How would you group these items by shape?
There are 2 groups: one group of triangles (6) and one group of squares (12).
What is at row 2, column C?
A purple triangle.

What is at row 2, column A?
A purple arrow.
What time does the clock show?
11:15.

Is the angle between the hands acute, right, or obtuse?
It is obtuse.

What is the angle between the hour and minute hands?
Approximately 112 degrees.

##########

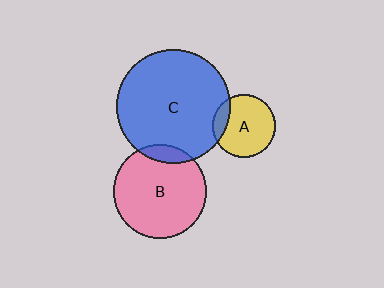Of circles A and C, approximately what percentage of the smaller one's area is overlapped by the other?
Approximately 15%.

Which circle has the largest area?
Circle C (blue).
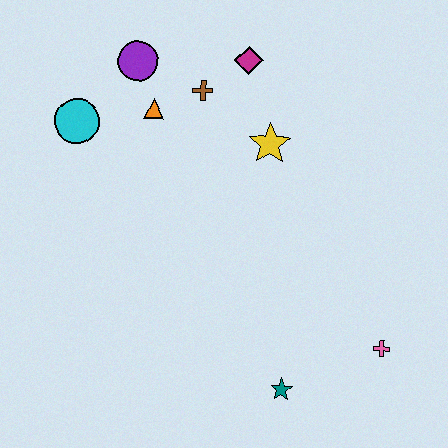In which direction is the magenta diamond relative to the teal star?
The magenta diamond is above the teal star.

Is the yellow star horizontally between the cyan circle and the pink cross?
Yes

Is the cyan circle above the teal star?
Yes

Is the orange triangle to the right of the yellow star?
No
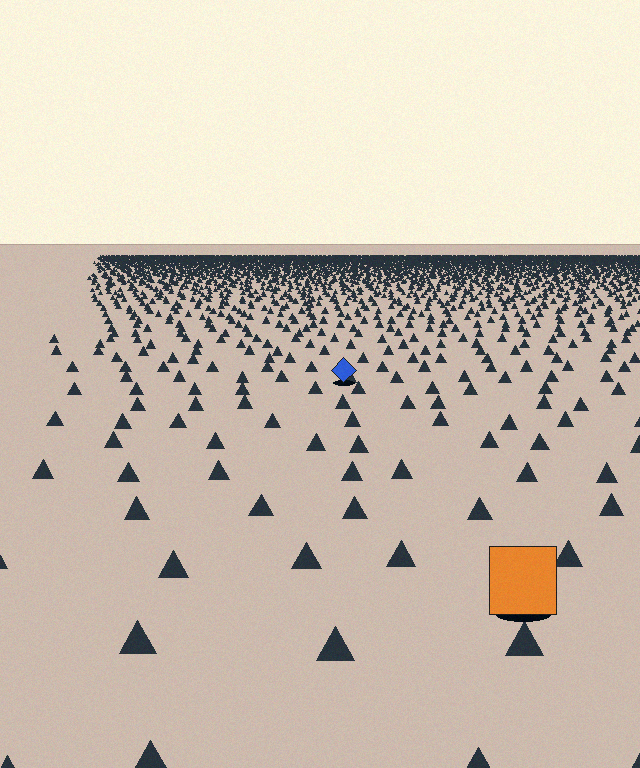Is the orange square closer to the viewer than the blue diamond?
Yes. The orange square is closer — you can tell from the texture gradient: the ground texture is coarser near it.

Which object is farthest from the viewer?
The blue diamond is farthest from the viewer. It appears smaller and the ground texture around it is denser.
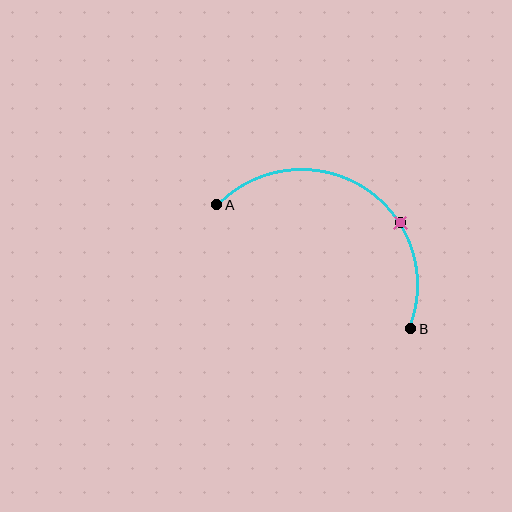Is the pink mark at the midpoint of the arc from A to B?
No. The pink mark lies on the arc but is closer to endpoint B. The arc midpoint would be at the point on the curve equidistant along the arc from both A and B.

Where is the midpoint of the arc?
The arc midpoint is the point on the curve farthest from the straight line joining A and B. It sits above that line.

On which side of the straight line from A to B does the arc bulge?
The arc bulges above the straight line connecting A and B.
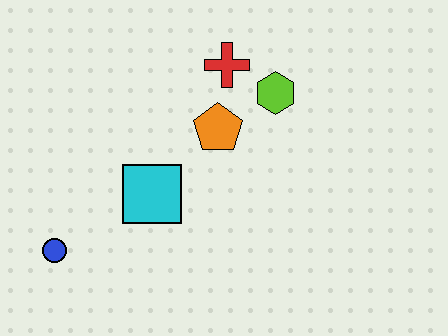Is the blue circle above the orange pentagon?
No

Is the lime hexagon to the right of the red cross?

##########

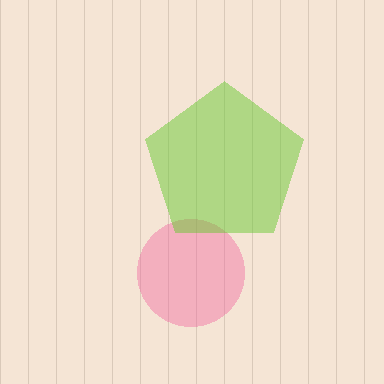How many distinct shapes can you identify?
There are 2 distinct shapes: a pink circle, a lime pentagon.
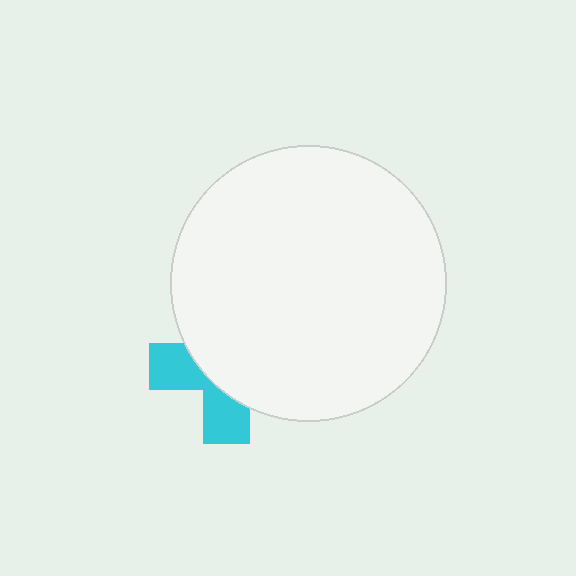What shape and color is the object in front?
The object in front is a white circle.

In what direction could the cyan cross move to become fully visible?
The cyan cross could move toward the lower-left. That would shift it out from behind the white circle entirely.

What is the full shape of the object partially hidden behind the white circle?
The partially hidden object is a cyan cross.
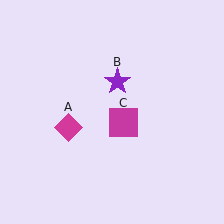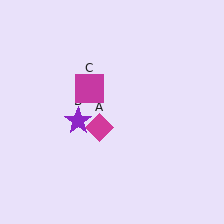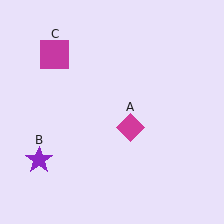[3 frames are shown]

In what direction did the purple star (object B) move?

##########

== CHALLENGE ==
The copy should hold exactly the lines from the line with "[3 frames are shown]" to the line with "In what direction did", both ends in, set down without any pictures and with nothing added.

== ANSWER FOR THE TASK ==
[3 frames are shown]

In what direction did the purple star (object B) move?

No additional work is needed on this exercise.